+++ Input records
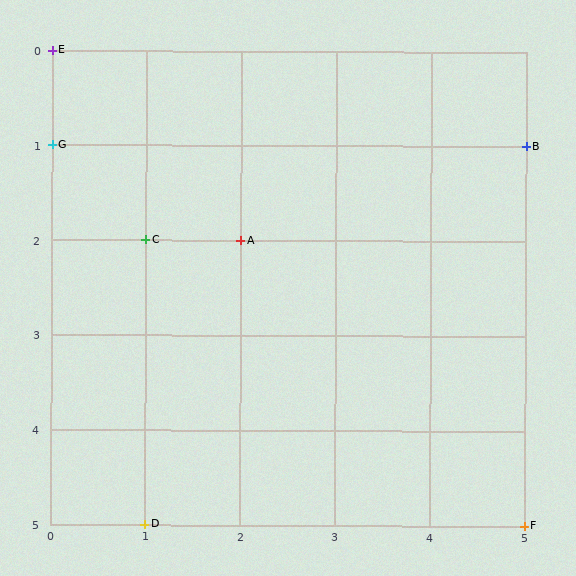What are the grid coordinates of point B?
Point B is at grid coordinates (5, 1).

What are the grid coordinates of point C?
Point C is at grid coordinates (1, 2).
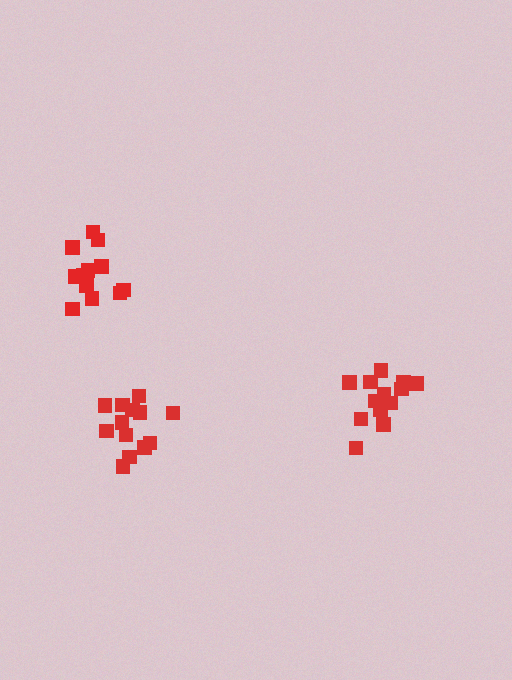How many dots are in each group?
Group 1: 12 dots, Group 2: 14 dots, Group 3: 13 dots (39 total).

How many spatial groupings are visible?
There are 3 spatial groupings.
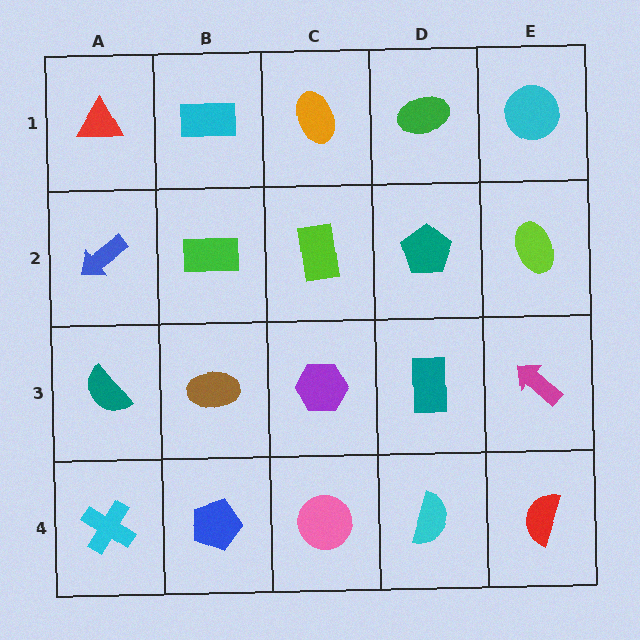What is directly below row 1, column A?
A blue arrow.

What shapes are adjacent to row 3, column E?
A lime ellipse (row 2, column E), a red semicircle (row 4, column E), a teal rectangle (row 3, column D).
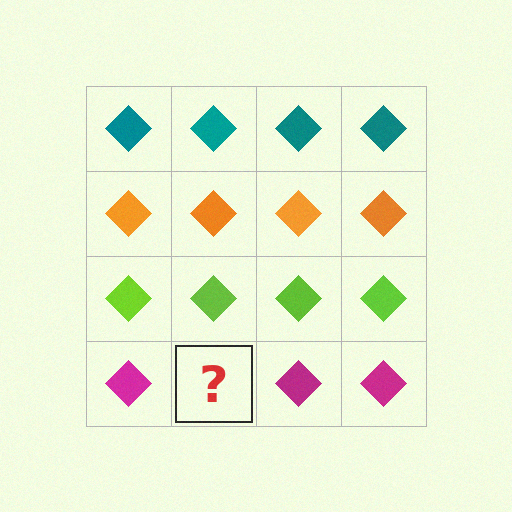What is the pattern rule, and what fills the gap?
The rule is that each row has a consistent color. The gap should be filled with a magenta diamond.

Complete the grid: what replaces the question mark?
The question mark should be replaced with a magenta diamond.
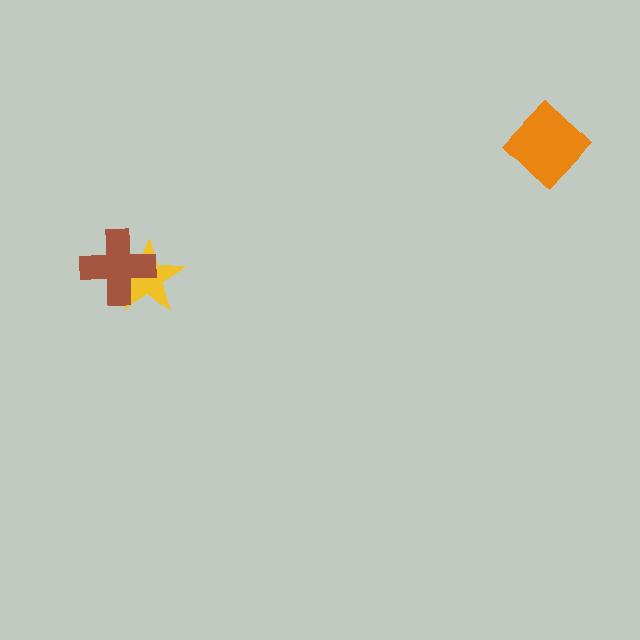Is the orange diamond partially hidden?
++++++
**Exercise instructions:** Every record above should be written out again without change, except that the pictures are left out.

**Exercise result:**
What are the grid coordinates of point B?
Point B is at grid coordinates (5, 1).

What are the grid coordinates of point C?
Point C is at grid coordinates (1, 2).
How many dots are in each group?
Group 1: 12 dots, Group 2: 14 dots, Group 3: 13 dots (39 total).

How many spatial groupings are visible?
There are 3 spatial groupings.
What is directly below row 1, column A?
A blue arrow.

What shapes are adjacent to row 3, column E?
A lime ellipse (row 2, column E), a red semicircle (row 4, column E), a teal rectangle (row 3, column D).
What is the pattern rule, and what fills the gap?
The rule is that each row has a consistent color. The gap should be filled with a magenta diamond.

Complete the grid: what replaces the question mark?
The question mark should be replaced with a magenta diamond.
Is the orange diamond partially hidden?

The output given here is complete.